## Instruction
Exactly as written, quote every line that follows, skipping the images.

─── Provided entries ───

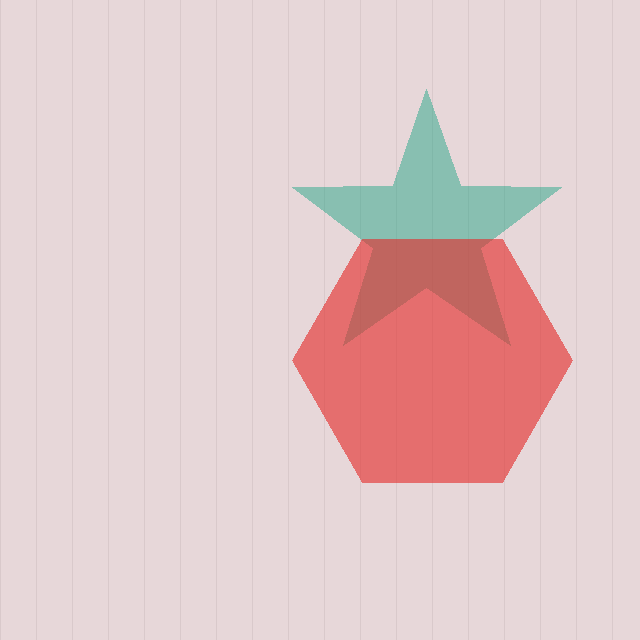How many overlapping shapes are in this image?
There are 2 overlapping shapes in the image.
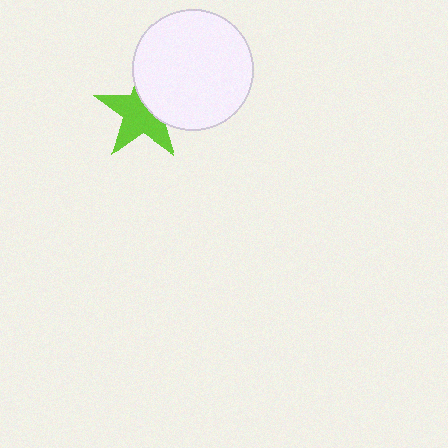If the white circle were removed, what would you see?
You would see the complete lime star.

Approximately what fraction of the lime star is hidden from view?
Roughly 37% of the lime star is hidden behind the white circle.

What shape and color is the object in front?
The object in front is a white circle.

───

## Result for this exercise
How many overlapping shapes are in this image?
There are 2 overlapping shapes in the image.
If the white circle were removed, what would you see?
You would see the complete lime star.

Approximately what fraction of the lime star is hidden from view?
Roughly 37% of the lime star is hidden behind the white circle.

What shape and color is the object in front?
The object in front is a white circle.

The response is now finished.